__Aim of the exercise__
Write out the records again, exactly, leaving none out.

Entries from a dataset
◇ ◇ ◇ ◇ ◇ ◇ ◇

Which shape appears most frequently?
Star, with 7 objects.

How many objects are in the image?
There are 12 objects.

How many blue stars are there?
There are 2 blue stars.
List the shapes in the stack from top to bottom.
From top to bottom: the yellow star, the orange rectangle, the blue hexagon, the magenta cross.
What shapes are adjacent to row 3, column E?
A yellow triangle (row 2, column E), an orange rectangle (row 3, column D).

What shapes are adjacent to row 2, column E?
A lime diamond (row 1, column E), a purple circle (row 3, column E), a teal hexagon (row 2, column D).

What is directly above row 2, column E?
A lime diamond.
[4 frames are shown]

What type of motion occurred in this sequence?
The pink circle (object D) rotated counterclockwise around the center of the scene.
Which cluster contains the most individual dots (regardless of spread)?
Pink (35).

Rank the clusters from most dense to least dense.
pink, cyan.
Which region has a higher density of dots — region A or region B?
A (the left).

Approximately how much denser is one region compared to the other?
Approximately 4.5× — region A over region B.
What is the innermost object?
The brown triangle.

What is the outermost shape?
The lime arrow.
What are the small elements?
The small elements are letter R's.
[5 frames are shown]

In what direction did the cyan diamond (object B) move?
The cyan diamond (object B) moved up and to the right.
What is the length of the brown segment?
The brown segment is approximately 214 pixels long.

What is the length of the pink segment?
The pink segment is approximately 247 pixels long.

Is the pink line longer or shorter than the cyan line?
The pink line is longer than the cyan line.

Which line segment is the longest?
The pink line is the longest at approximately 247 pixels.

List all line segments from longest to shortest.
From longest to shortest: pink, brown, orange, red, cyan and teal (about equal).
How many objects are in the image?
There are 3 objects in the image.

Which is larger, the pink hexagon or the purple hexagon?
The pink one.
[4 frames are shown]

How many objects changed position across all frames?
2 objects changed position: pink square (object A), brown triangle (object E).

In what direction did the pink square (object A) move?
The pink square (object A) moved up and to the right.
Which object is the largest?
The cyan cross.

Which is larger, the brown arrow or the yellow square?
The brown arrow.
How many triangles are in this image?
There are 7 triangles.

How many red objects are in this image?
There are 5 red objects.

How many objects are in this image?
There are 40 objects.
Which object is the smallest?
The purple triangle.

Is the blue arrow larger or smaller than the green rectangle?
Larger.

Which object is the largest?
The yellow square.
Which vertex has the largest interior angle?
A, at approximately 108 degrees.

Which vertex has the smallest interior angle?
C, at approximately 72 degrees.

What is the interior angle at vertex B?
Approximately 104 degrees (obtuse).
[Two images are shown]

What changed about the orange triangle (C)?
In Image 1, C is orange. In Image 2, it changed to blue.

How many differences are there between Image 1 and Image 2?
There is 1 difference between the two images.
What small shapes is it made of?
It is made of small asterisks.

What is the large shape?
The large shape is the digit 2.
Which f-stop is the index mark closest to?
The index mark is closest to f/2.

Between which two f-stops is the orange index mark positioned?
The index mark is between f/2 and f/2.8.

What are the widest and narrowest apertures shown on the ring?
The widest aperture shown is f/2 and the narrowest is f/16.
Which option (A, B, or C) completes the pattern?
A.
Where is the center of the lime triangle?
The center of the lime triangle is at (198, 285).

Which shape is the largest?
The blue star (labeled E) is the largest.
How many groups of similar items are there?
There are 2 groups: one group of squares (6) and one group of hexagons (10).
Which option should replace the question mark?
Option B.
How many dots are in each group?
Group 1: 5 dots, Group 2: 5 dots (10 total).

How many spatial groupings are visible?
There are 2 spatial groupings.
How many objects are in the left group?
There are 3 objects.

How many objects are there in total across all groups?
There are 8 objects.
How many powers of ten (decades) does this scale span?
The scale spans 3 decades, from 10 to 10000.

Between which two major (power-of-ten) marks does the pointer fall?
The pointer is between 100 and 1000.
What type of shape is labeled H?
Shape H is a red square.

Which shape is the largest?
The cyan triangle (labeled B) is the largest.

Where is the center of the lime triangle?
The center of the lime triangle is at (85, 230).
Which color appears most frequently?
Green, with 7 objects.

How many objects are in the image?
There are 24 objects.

◇ ◇ ◇ ◇ ◇ ◇ ◇

__Exercise result__
Which shape appears most frequently?
Star, with 7 objects.

How many objects are in the image?
There are 12 objects.

How many blue stars are there?
There are 2 blue stars.
List the shapes in the stack from top to bottom.
From top to bottom: the yellow star, the orange rectangle, the blue hexagon, the magenta cross.
What shapes are adjacent to row 3, column E?
A yellow triangle (row 2, column E), an orange rectangle (row 3, column D).

What shapes are adjacent to row 2, column E?
A lime diamond (row 1, column E), a purple circle (row 3, column E), a teal hexagon (row 2, column D).

What is directly above row 2, column E?
A lime diamond.
[4 frames are shown]

What type of motion occurred in this sequence?
The pink circle (object D) rotated counterclockwise around the center of the scene.
Which cluster contains the most individual dots (regardless of spread)?
Pink (35).

Rank the clusters from most dense to least dense.
pink, cyan.
Which region has a higher density of dots — region A or region B?
A (the left).

Approximately how much denser is one region compared to the other?
Approximately 4.5× — region A over region B.
What is the innermost object?
The brown triangle.

What is the outermost shape?
The lime arrow.
What are the small elements?
The small elements are letter R's.
[5 frames are shown]

In what direction did the cyan diamond (object B) move?
The cyan diamond (object B) moved up and to the right.
What is the length of the brown segment?
The brown segment is approximately 214 pixels long.

What is the length of the pink segment?
The pink segment is approximately 247 pixels long.

Is the pink line longer or shorter than the cyan line?
The pink line is longer than the cyan line.

Which line segment is the longest?
The pink line is the longest at approximately 247 pixels.

List all line segments from longest to shortest.
From longest to shortest: pink, brown, orange, red, cyan and teal (about equal).
How many objects are in the image?
There are 3 objects in the image.

Which is larger, the pink hexagon or the purple hexagon?
The pink one.
[4 frames are shown]

How many objects changed position across all frames?
2 objects changed position: pink square (object A), brown triangle (object E).

In what direction did the pink square (object A) move?
The pink square (object A) moved up and to the right.
Which object is the largest?
The cyan cross.

Which is larger, the brown arrow or the yellow square?
The brown arrow.
How many triangles are in this image?
There are 7 triangles.

How many red objects are in this image?
There are 5 red objects.

How many objects are in this image?
There are 40 objects.
Which object is the smallest?
The purple triangle.

Is the blue arrow larger or smaller than the green rectangle?
Larger.

Which object is the largest?
The yellow square.
Which vertex has the largest interior angle?
A, at approximately 108 degrees.

Which vertex has the smallest interior angle?
C, at approximately 72 degrees.

What is the interior angle at vertex B?
Approximately 104 degrees (obtuse).
[Two images are shown]

What changed about the orange triangle (C)?
In Image 1, C is orange. In Image 2, it changed to blue.

How many differences are there between Image 1 and Image 2?
There is 1 difference between the two images.
What small shapes is it made of?
It is made of small asterisks.

What is the large shape?
The large shape is the digit 2.
Which f-stop is the index mark closest to?
The index mark is closest to f/2.

Between which two f-stops is the orange index mark positioned?
The index mark is between f/2 and f/2.8.

What are the widest and narrowest apertures shown on the ring?
The widest aperture shown is f/2 and the narrowest is f/16.
Which option (A, B, or C) completes the pattern?
A.
Where is the center of the lime triangle?
The center of the lime triangle is at (198, 285).

Which shape is the largest?
The blue star (labeled E) is the largest.
How many groups of similar items are there?
There are 2 groups: one group of squares (6) and one group of hexagons (10).
Which option should replace the question mark?
Option B.
How many dots are in each group?
Group 1: 5 dots, Group 2: 5 dots (10 total).

How many spatial groupings are visible?
There are 2 spatial groupings.
How many objects are in the left group?
There are 3 objects.

How many objects are there in total across all groups?
There are 8 objects.
How many powers of ten (decades) does this scale span?
The scale spans 3 decades, from 10 to 10000.

Between which two major (power-of-ten) marks does the pointer fall?
The pointer is between 100 and 1000.
What type of shape is labeled H?
Shape H is a red square.

Which shape is the largest?
The cyan triangle (labeled B) is the largest.

Where is the center of the lime triangle?
The center of the lime triangle is at (85, 230).
Which color appears most frequently?
Green, with 7 objects.

How many objects are in the image?
There are 24 objects.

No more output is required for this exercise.